>> Start

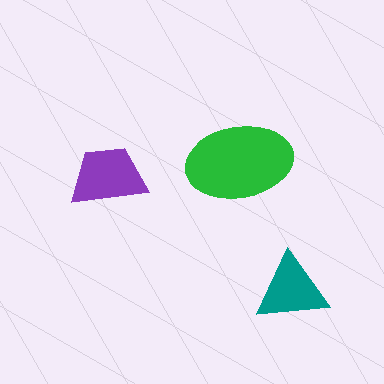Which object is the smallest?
The teal triangle.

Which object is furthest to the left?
The purple trapezoid is leftmost.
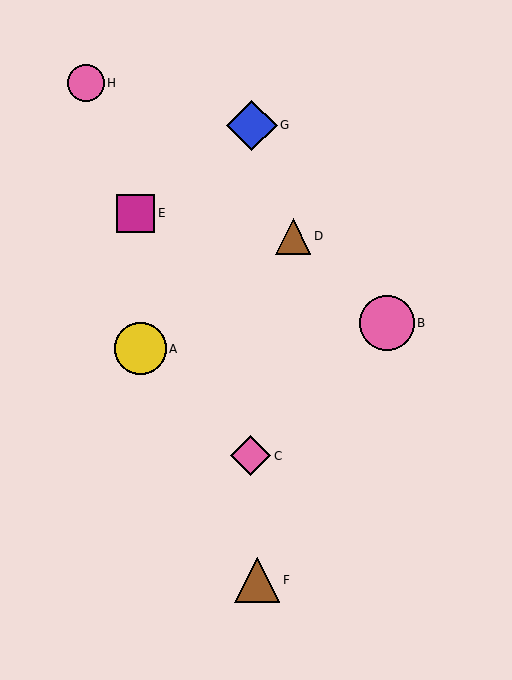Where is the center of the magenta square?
The center of the magenta square is at (136, 213).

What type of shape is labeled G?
Shape G is a blue diamond.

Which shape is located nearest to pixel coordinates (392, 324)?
The pink circle (labeled B) at (387, 323) is nearest to that location.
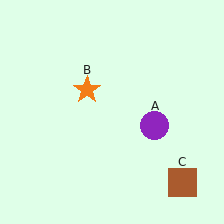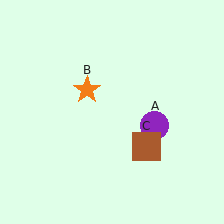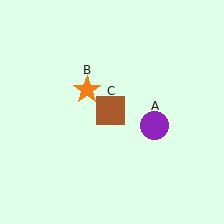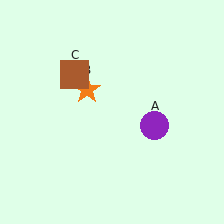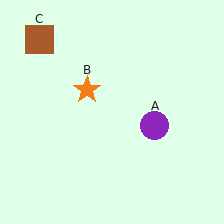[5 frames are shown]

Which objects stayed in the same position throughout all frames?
Purple circle (object A) and orange star (object B) remained stationary.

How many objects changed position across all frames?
1 object changed position: brown square (object C).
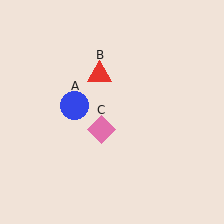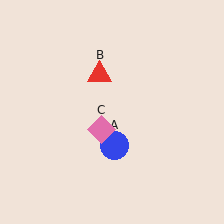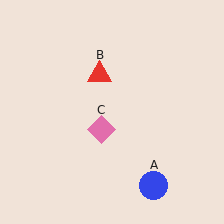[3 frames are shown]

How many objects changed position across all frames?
1 object changed position: blue circle (object A).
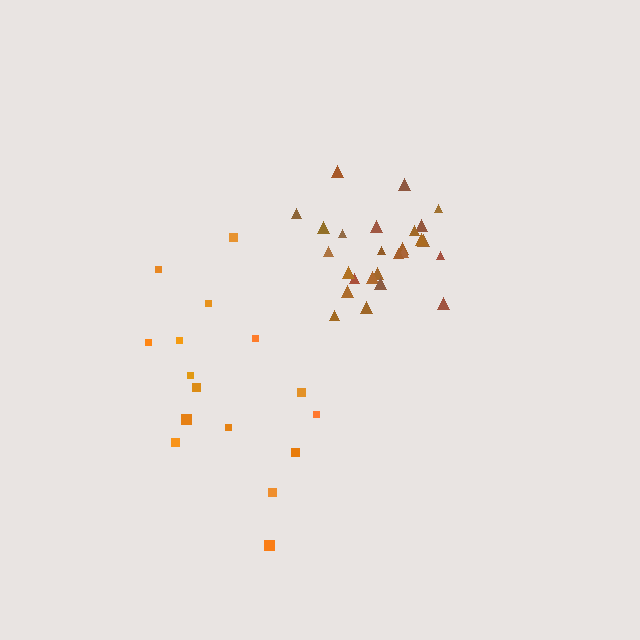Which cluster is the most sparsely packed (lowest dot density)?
Orange.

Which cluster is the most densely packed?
Brown.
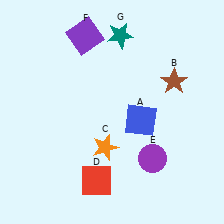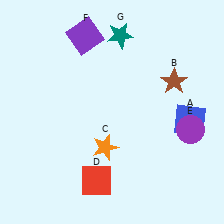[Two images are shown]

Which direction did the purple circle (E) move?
The purple circle (E) moved up and to the right.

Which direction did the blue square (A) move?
The blue square (A) moved right.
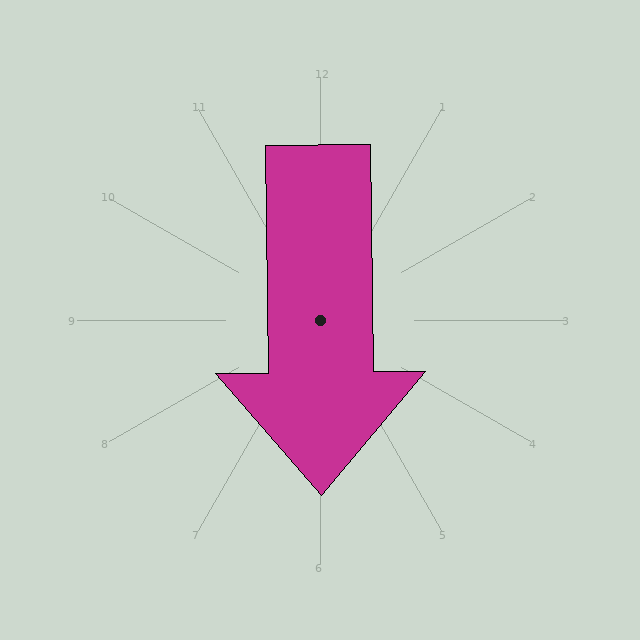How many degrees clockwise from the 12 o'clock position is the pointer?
Approximately 179 degrees.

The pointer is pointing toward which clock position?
Roughly 6 o'clock.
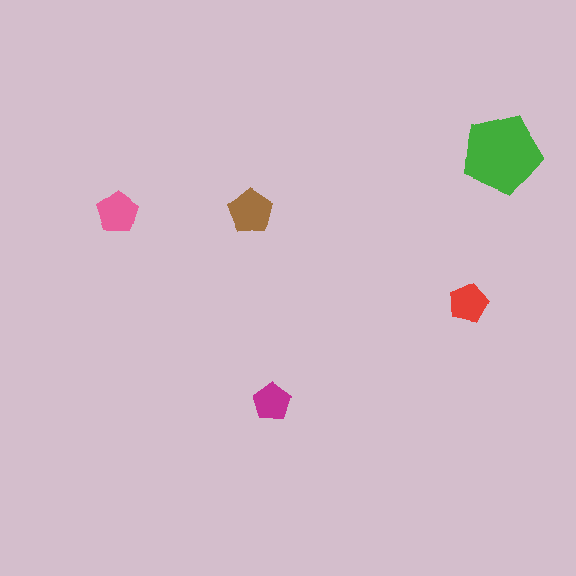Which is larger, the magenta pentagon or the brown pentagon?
The brown one.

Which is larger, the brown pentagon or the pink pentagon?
The brown one.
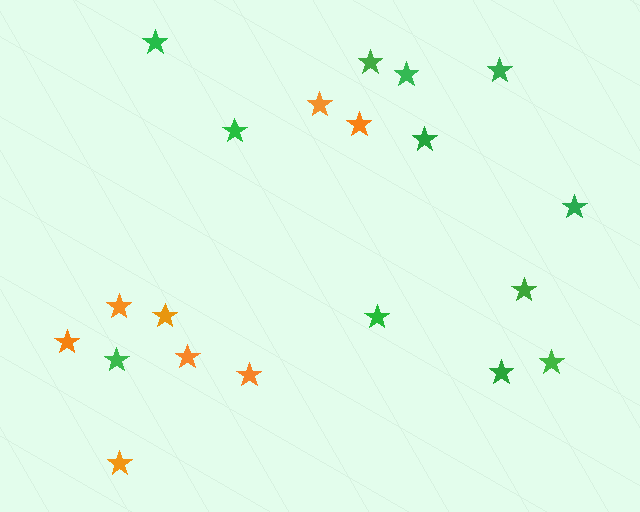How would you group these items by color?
There are 2 groups: one group of orange stars (8) and one group of green stars (12).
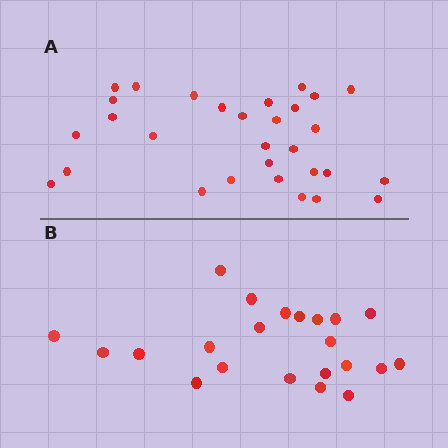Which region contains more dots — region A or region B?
Region A (the top region) has more dots.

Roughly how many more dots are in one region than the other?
Region A has roughly 8 or so more dots than region B.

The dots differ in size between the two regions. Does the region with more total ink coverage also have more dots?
No. Region B has more total ink coverage because its dots are larger, but region A actually contains more individual dots. Total area can be misleading — the number of items is what matters here.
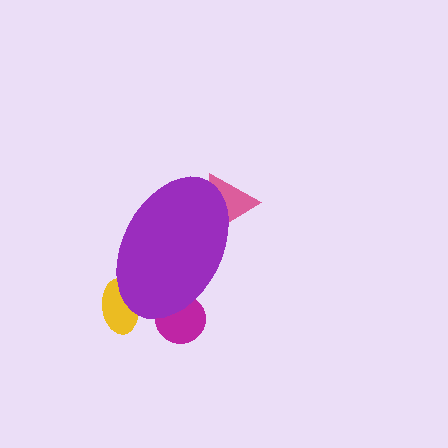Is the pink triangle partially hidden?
Yes, the pink triangle is partially hidden behind the purple ellipse.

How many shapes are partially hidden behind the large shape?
3 shapes are partially hidden.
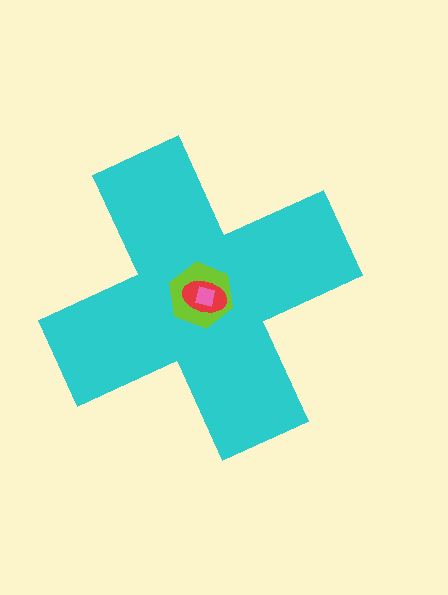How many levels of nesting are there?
4.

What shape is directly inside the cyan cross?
The lime hexagon.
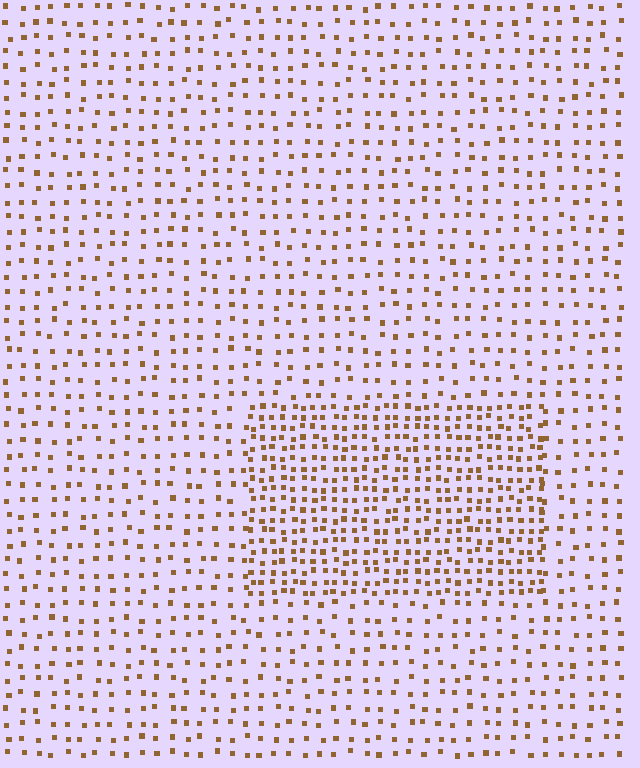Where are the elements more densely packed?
The elements are more densely packed inside the rectangle boundary.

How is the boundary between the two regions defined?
The boundary is defined by a change in element density (approximately 2.1x ratio). All elements are the same color, size, and shape.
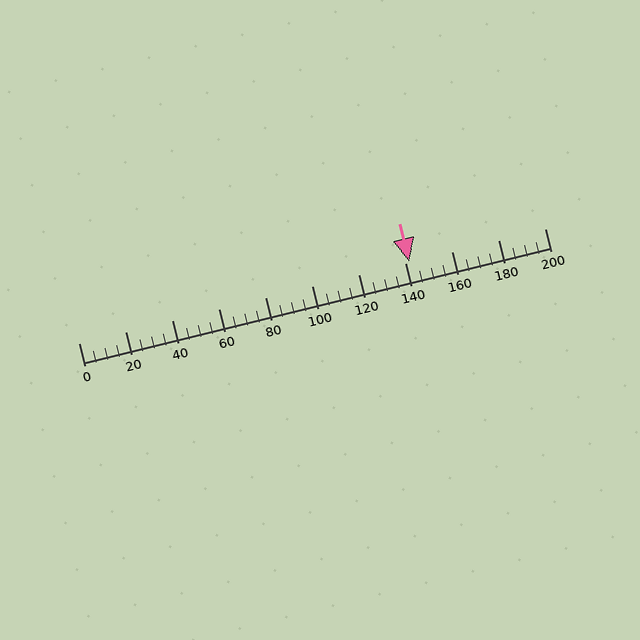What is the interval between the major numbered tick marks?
The major tick marks are spaced 20 units apart.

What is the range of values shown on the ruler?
The ruler shows values from 0 to 200.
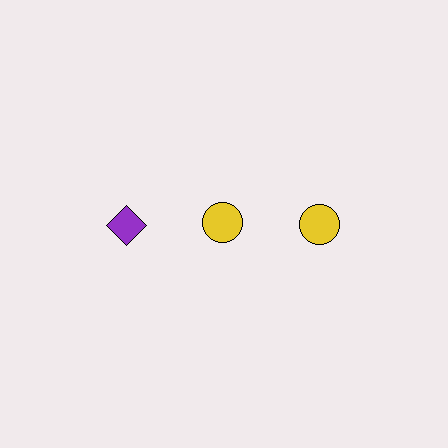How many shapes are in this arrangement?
There are 3 shapes arranged in a grid pattern.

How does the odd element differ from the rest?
It differs in both color (purple instead of yellow) and shape (diamond instead of circle).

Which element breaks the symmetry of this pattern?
The purple diamond in the top row, leftmost column breaks the symmetry. All other shapes are yellow circles.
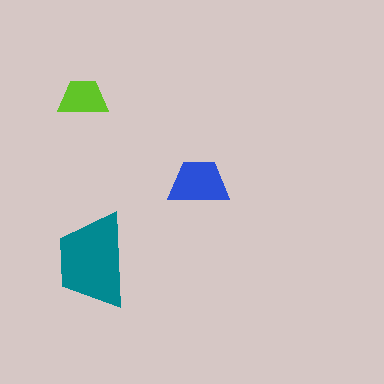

>> End

Extract exactly, and only, the lines from the one with "[5 frames are shown]" to the one with "[3 frames are shown]", both ends counted. Leave the images behind.

> _Finished exercise_
[5 frames are shown]

Which objects stayed in the same position throughout all frames?
Purple circle (object A) and orange star (object B) remained stationary.

How many objects changed position across all frames?
1 object changed position: brown square (object C).
[3 frames are shown]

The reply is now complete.